Your task is to transcribe all of the data below exactly, omitting the images.
## Start WORKING DATA
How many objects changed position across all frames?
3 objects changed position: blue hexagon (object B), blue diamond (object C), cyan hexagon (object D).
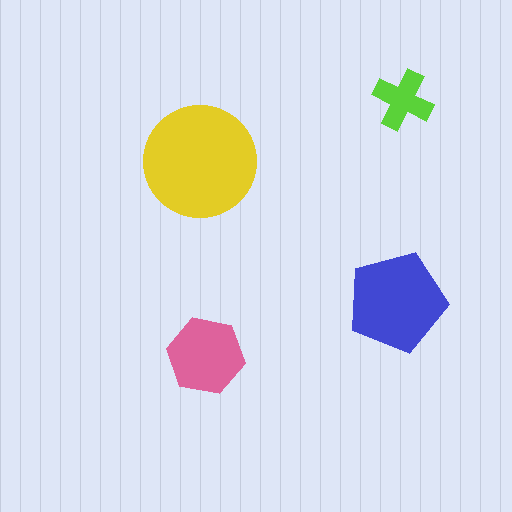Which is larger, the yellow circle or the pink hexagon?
The yellow circle.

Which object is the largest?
The yellow circle.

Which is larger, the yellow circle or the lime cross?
The yellow circle.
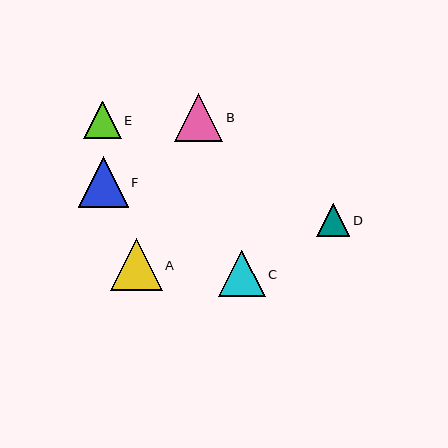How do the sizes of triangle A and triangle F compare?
Triangle A and triangle F are approximately the same size.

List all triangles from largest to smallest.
From largest to smallest: A, F, B, C, E, D.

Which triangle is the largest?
Triangle A is the largest with a size of approximately 52 pixels.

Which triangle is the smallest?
Triangle D is the smallest with a size of approximately 33 pixels.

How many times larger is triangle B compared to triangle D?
Triangle B is approximately 1.4 times the size of triangle D.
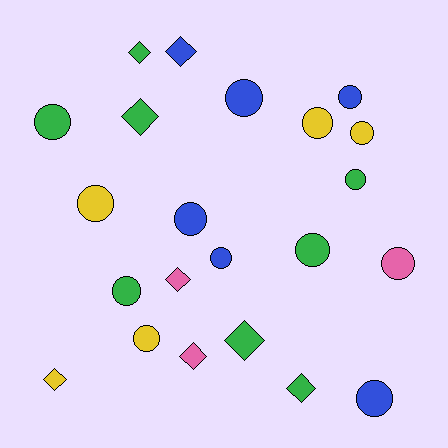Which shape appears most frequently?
Circle, with 14 objects.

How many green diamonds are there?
There are 4 green diamonds.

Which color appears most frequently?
Green, with 8 objects.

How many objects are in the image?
There are 22 objects.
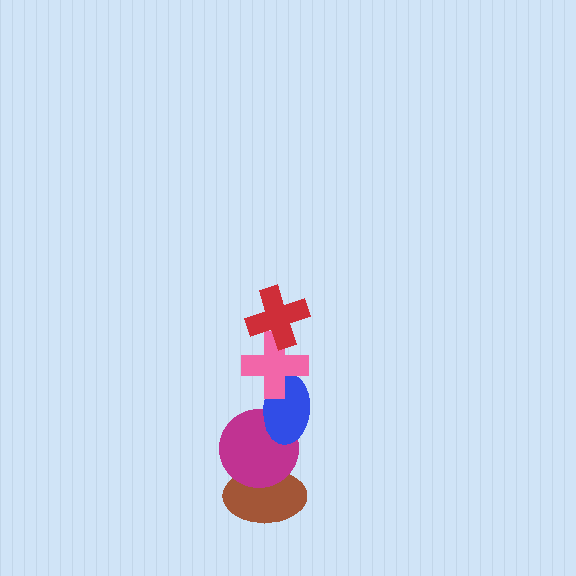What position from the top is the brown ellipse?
The brown ellipse is 5th from the top.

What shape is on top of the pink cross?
The red cross is on top of the pink cross.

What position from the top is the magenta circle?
The magenta circle is 4th from the top.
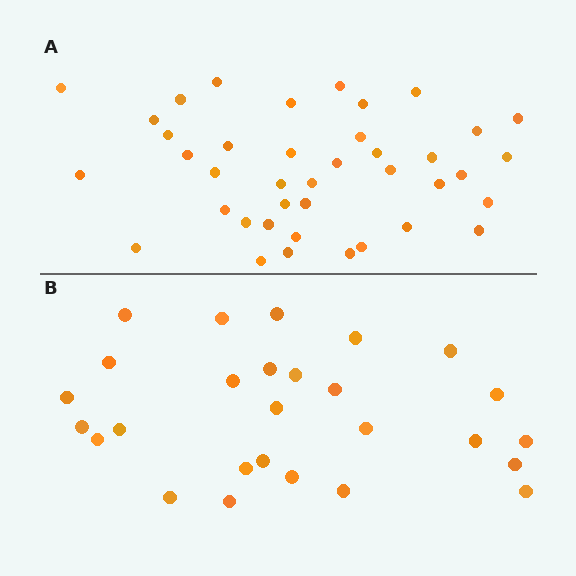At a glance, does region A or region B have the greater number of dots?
Region A (the top region) has more dots.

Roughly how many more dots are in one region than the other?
Region A has approximately 15 more dots than region B.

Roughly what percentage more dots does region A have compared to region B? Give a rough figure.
About 50% more.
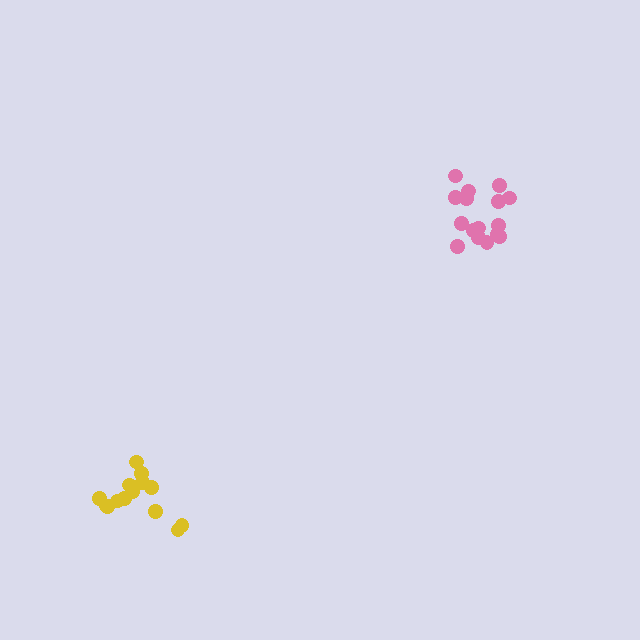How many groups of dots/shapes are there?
There are 2 groups.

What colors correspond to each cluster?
The clusters are colored: yellow, pink.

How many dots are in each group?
Group 1: 14 dots, Group 2: 16 dots (30 total).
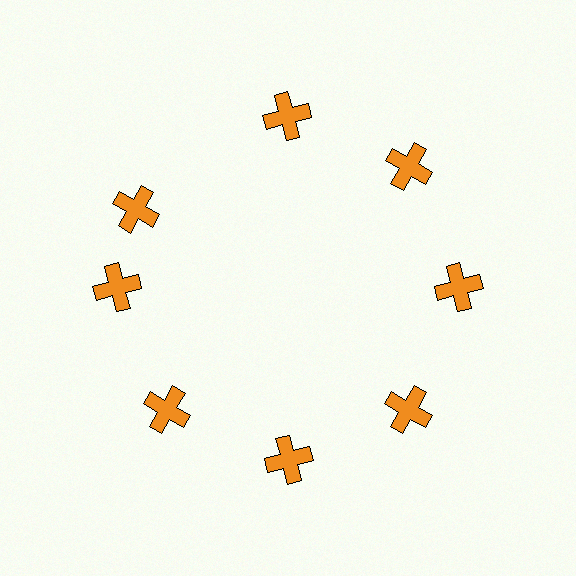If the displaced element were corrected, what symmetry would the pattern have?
It would have 8-fold rotational symmetry — the pattern would map onto itself every 45 degrees.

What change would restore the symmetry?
The symmetry would be restored by rotating it back into even spacing with its neighbors so that all 8 crosses sit at equal angles and equal distance from the center.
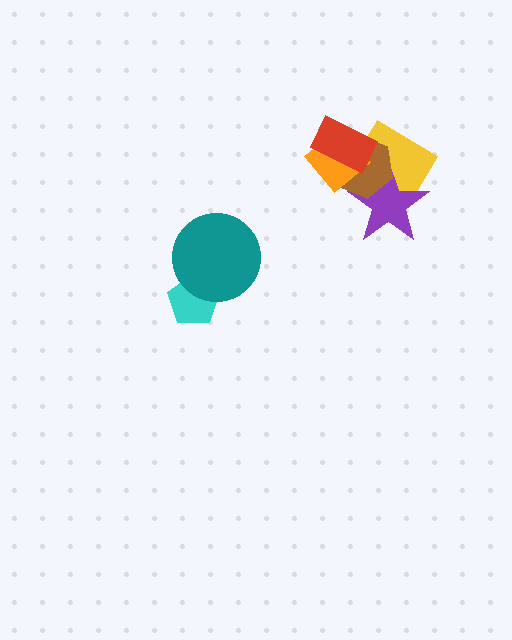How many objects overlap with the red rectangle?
3 objects overlap with the red rectangle.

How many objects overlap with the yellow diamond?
4 objects overlap with the yellow diamond.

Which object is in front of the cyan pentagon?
The teal circle is in front of the cyan pentagon.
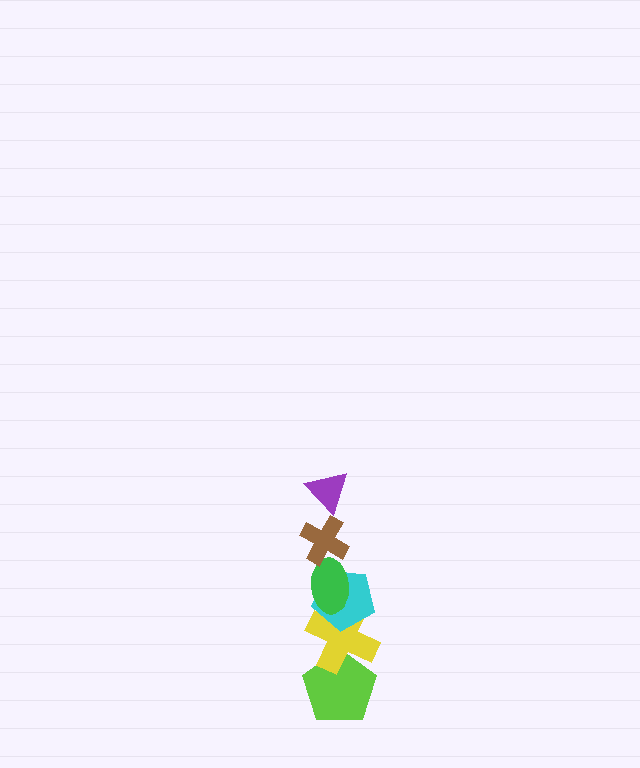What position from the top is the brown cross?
The brown cross is 2nd from the top.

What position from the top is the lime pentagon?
The lime pentagon is 6th from the top.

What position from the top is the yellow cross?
The yellow cross is 5th from the top.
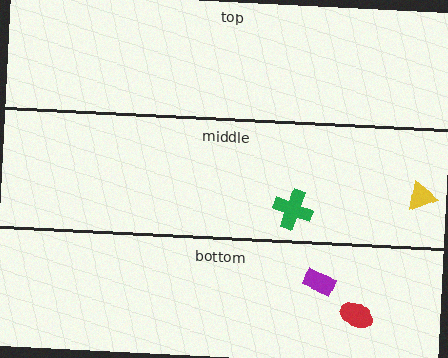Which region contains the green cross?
The middle region.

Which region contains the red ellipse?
The bottom region.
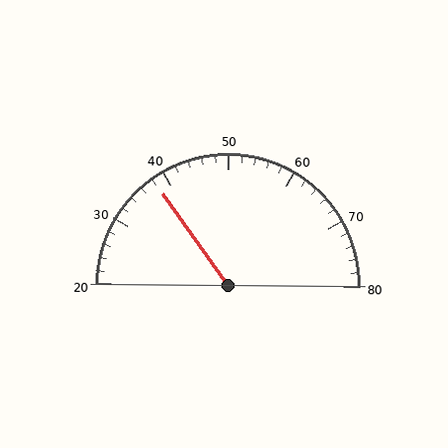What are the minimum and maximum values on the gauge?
The gauge ranges from 20 to 80.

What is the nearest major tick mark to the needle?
The nearest major tick mark is 40.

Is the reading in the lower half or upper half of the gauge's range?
The reading is in the lower half of the range (20 to 80).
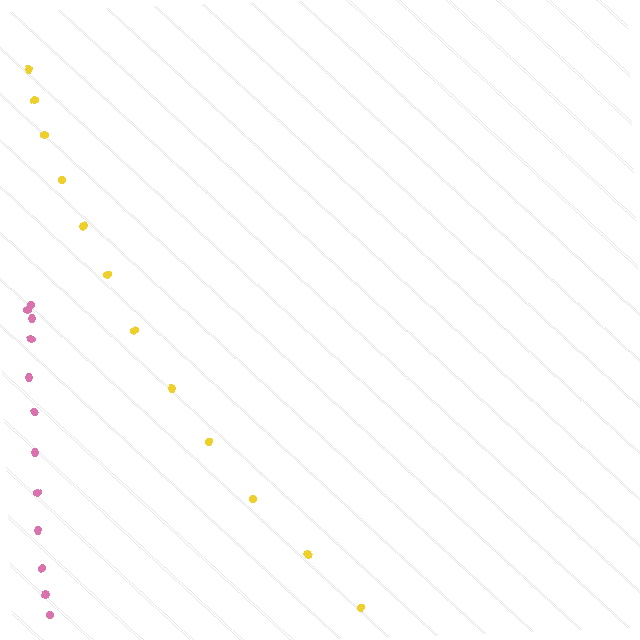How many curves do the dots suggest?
There are 2 distinct paths.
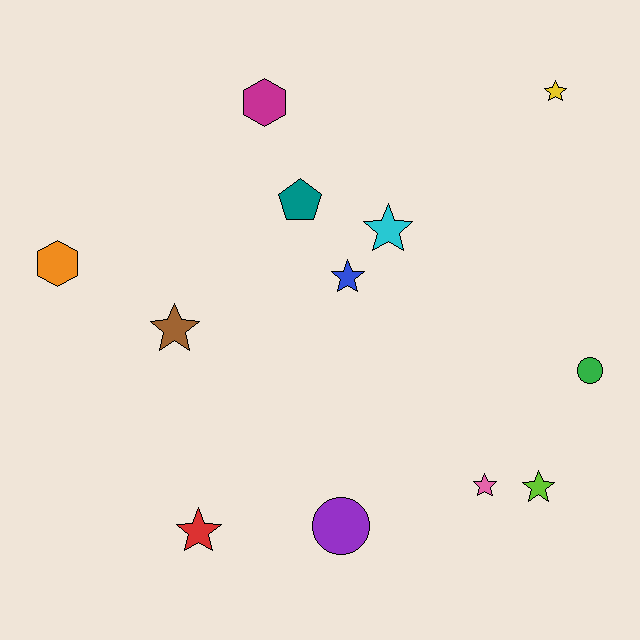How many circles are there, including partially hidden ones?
There are 2 circles.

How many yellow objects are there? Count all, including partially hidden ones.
There is 1 yellow object.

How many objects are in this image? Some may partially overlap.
There are 12 objects.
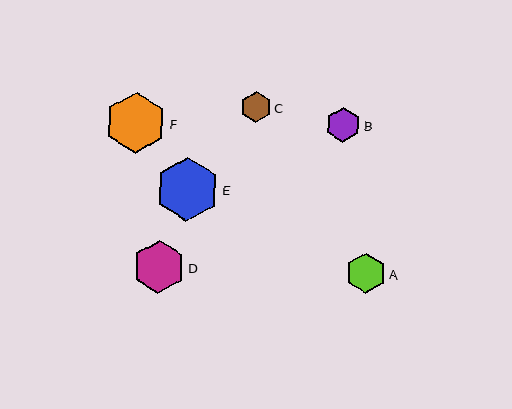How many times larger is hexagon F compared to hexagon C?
Hexagon F is approximately 2.0 times the size of hexagon C.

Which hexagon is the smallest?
Hexagon C is the smallest with a size of approximately 31 pixels.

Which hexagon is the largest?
Hexagon E is the largest with a size of approximately 64 pixels.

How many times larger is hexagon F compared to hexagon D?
Hexagon F is approximately 1.2 times the size of hexagon D.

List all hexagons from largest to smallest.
From largest to smallest: E, F, D, A, B, C.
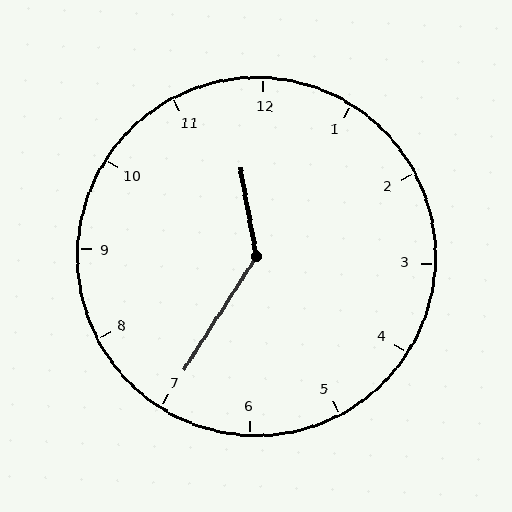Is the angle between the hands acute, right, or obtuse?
It is obtuse.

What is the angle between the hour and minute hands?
Approximately 138 degrees.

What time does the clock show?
11:35.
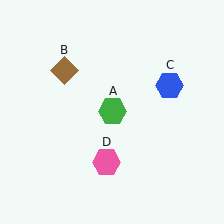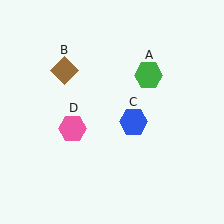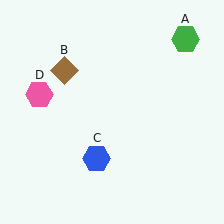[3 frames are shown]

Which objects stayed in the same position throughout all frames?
Brown diamond (object B) remained stationary.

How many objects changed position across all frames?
3 objects changed position: green hexagon (object A), blue hexagon (object C), pink hexagon (object D).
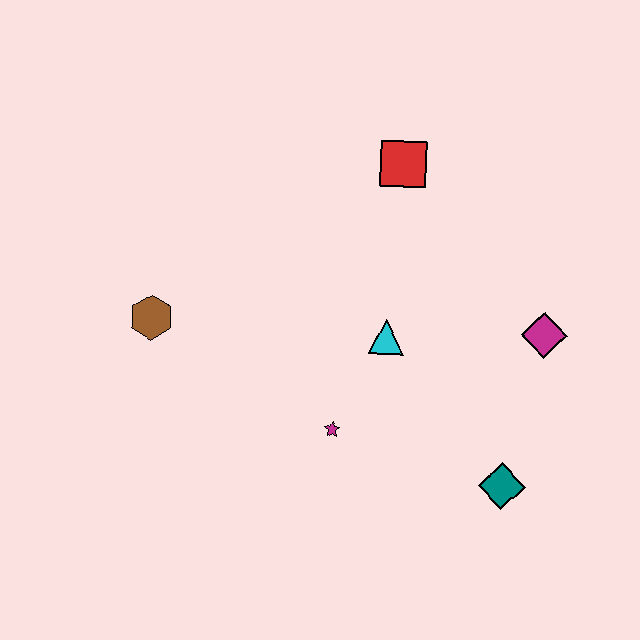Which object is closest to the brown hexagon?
The magenta star is closest to the brown hexagon.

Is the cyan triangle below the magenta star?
No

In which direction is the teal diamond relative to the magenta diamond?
The teal diamond is below the magenta diamond.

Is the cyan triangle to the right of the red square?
No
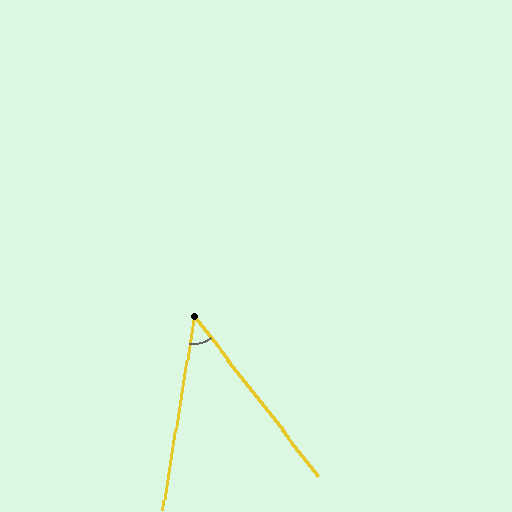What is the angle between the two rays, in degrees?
Approximately 47 degrees.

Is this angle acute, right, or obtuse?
It is acute.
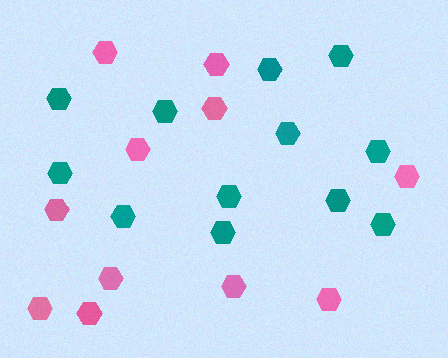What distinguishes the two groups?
There are 2 groups: one group of teal hexagons (12) and one group of pink hexagons (11).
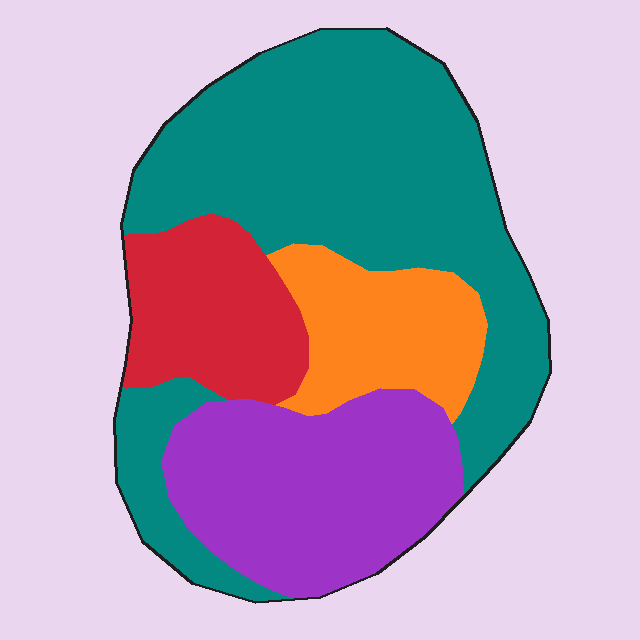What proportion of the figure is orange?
Orange covers around 15% of the figure.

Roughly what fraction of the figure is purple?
Purple takes up between a sixth and a third of the figure.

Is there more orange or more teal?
Teal.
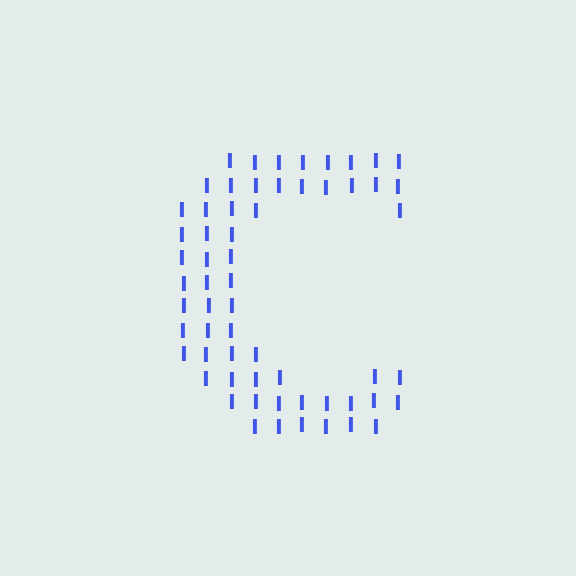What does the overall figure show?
The overall figure shows the letter C.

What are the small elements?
The small elements are letter I's.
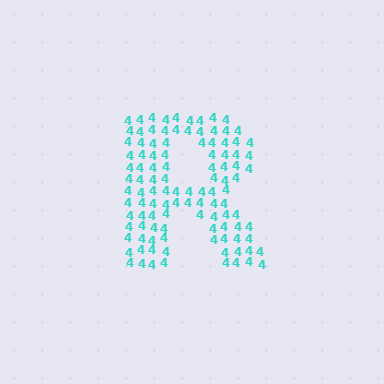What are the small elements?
The small elements are digit 4's.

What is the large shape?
The large shape is the letter R.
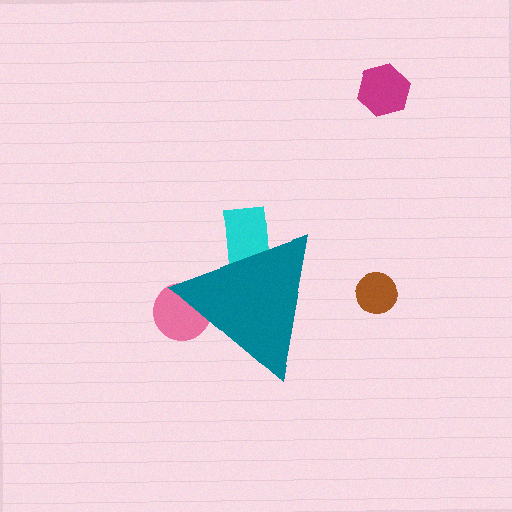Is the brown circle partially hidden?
No, the brown circle is fully visible.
## End WORKING DATA
** CORRECT OUTPUT **
How many objects changed position across all frames?
3 objects changed position: blue hexagon (object B), blue diamond (object C), cyan hexagon (object D).
Which is larger, the yellow circle or the pink hexagon?
The yellow circle.

Which object is the largest?
The yellow circle.

Which is larger, the yellow circle or the lime cross?
The yellow circle.
How do the sizes of triangle A and triangle F compare?
Triangle A and triangle F are approximately the same size.

List all triangles from largest to smallest.
From largest to smallest: A, F, B, C, E, D.

Which triangle is the largest?
Triangle A is the largest with a size of approximately 52 pixels.

Which triangle is the smallest?
Triangle D is the smallest with a size of approximately 33 pixels.

How many times larger is triangle B compared to triangle D?
Triangle B is approximately 1.4 times the size of triangle D.
Which shape appears most frequently?
Circle, with 14 objects.

How many green diamonds are there?
There are 4 green diamonds.

Which color appears most frequently?
Green, with 8 objects.

How many objects are in the image?
There are 22 objects.
What position from the top is the brown ellipse?
The brown ellipse is 5th from the top.

What shape is on top of the pink cross?
The red cross is on top of the pink cross.

What position from the top is the magenta circle?
The magenta circle is 4th from the top.
At a glance, does region A or region B have the greater number of dots?
Region A (the top region) has more dots.

Roughly how many more dots are in one region than the other?
Region A has approximately 15 more dots than region B.

Roughly what percentage more dots does region A have compared to region B? Give a rough figure.
About 50% more.
How many groups of dots/shapes are there?
There are 2 groups.

What colors correspond to each cluster?
The clusters are colored: yellow, pink.

How many dots are in each group?
Group 1: 14 dots, Group 2: 16 dots (30 total).
If the displaced element were corrected, what symmetry would the pattern have?
It would have 8-fold rotational symmetry — the pattern would map onto itself every 45 degrees.

What change would restore the symmetry?
The symmetry would be restored by rotating it back into even spacing with its neighbors so that all 8 crosses sit at equal angles and equal distance from the center.
How many objects overlap with the red rectangle?
3 objects overlap with the red rectangle.

How many objects overlap with the yellow diamond?
4 objects overlap with the yellow diamond.

Which object is in front of the cyan pentagon?
The teal circle is in front of the cyan pentagon.
What position from the top is the brown cross?
The brown cross is 2nd from the top.

What position from the top is the lime pentagon?
The lime pentagon is 6th from the top.

What position from the top is the yellow cross?
The yellow cross is 5th from the top.
Which region contains the green cross?
The middle region.

Which region contains the red ellipse?
The bottom region.
What are the minimum and maximum values on the gauge?
The gauge ranges from 20 to 80.

What is the nearest major tick mark to the needle?
The nearest major tick mark is 40.

Is the reading in the lower half or upper half of the gauge's range?
The reading is in the lower half of the range (20 to 80).
How many curves do the dots suggest?
There are 2 distinct paths.
How many circles are there, including partially hidden ones?
There are 2 circles.

How many yellow objects are there? Count all, including partially hidden ones.
There is 1 yellow object.

How many objects are in this image? Some may partially overlap.
There are 12 objects.
How many times larger is hexagon F compared to hexagon C?
Hexagon F is approximately 2.0 times the size of hexagon C.

Which hexagon is the smallest?
Hexagon C is the smallest with a size of approximately 31 pixels.

Which hexagon is the largest?
Hexagon E is the largest with a size of approximately 64 pixels.

How many times larger is hexagon F compared to hexagon D?
Hexagon F is approximately 1.2 times the size of hexagon D.

List all hexagons from largest to smallest.
From largest to smallest: E, F, D, A, B, C.
Is the angle between the hands acute, right, or obtuse?
It is obtuse.

What is the angle between the hour and minute hands?
Approximately 138 degrees.

What time does the clock show?
11:35.
[3 frames are shown]

Which objects stayed in the same position throughout all frames?
Brown diamond (object B) remained stationary.

How many objects changed position across all frames?
3 objects changed position: green hexagon (object A), blue hexagon (object C), pink hexagon (object D).
Which object is closest to the brown hexagon?
The magenta star is closest to the brown hexagon.

Is the cyan triangle below the magenta star?
No

In which direction is the teal diamond relative to the magenta diamond?
The teal diamond is below the magenta diamond.

Is the cyan triangle to the right of the red square?
No
What is the angle between the two rays, in degrees?
Approximately 47 degrees.

Is this angle acute, right, or obtuse?
It is acute.
What distinguishes the two groups?
There are 2 groups: one group of teal hexagons (12) and one group of pink hexagons (11).
What proportion of the figure is orange?
Orange covers around 15% of the figure.

Roughly what fraction of the figure is purple?
Purple takes up between a sixth and a third of the figure.

Is there more orange or more teal?
Teal.
What does the overall figure show?
The overall figure shows the letter C.

What are the small elements?
The small elements are letter I's.
What are the small elements?
The small elements are digit 4's.

What is the large shape?
The large shape is the letter R.
Is the brown circle partially hidden?
No, the brown circle is fully visible.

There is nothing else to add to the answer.